*Provided information*:
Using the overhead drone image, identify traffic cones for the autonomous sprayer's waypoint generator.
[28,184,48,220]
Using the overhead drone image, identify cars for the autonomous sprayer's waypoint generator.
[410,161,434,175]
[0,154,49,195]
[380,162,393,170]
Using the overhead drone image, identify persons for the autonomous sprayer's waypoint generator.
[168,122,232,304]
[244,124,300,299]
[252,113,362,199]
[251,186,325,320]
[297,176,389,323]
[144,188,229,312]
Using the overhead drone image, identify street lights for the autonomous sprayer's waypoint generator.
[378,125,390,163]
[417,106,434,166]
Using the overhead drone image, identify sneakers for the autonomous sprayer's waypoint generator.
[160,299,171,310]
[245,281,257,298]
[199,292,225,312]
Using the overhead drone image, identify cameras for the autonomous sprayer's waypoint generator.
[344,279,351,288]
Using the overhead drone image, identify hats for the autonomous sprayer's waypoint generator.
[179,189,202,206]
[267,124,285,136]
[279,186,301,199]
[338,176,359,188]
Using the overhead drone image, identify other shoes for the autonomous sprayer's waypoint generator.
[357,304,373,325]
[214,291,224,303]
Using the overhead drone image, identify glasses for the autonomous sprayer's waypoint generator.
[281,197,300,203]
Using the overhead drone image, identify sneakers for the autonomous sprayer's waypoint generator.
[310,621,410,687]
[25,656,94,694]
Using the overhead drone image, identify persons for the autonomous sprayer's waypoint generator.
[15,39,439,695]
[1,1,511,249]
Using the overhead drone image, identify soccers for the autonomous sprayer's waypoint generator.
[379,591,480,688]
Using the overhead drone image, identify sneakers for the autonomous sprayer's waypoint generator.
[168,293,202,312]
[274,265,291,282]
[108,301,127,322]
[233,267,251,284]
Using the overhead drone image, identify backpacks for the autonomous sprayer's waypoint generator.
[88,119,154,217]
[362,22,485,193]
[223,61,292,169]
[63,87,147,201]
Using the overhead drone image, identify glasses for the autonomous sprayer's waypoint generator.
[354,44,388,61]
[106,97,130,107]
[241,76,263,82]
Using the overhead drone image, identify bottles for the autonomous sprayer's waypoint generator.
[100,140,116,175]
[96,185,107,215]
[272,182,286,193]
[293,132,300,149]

*Description of the task*:
Rewrite the data from its first line through the line containing "[214,291,224,303]", inclusive, keeping every line, including those without coordinates, and shift each bounding-box coordinate up by 109.

*Solution below*:
Using the overhead drone image, identify traffic cones for the autonomous sprayer's waypoint generator.
[137,293,157,329]
Using the overhead drone image, identify cars for the autonomous sprayer's waypoint generator.
[519,270,543,284]
[109,263,158,304]
[489,271,502,279]
Using the overhead drone image, identify persons for the autonomous sprayer's waypoint generator.
[277,231,341,413]
[353,233,409,408]
[361,222,471,308]
[360,295,434,429]
[406,285,498,432]
[253,297,338,421]
Using the overhead drone image, identify street lights for the autonomous sprayer's waypoint generator.
[487,234,499,272]
[526,215,543,275]
Using the overhead drone image, identify sneakers for the autonomous sprayer's waypoint generator.
[269,408,280,419]
[354,390,366,407]
[308,401,334,421]
Using the overhead drone image, identify cameras for the autonomous sprayer's waypoint generator.
[453,388,460,397]
Using the overhead drone image, identify hats for the autonomous sprayer's waypoint generator.
[288,298,311,315]
[376,233,394,245]
[388,295,410,308]
[447,285,468,297]
Using the overhead drone image, identify other shoes for the autonomous sprayer's waypoint generator.
[466,413,482,434]
[323,400,333,412]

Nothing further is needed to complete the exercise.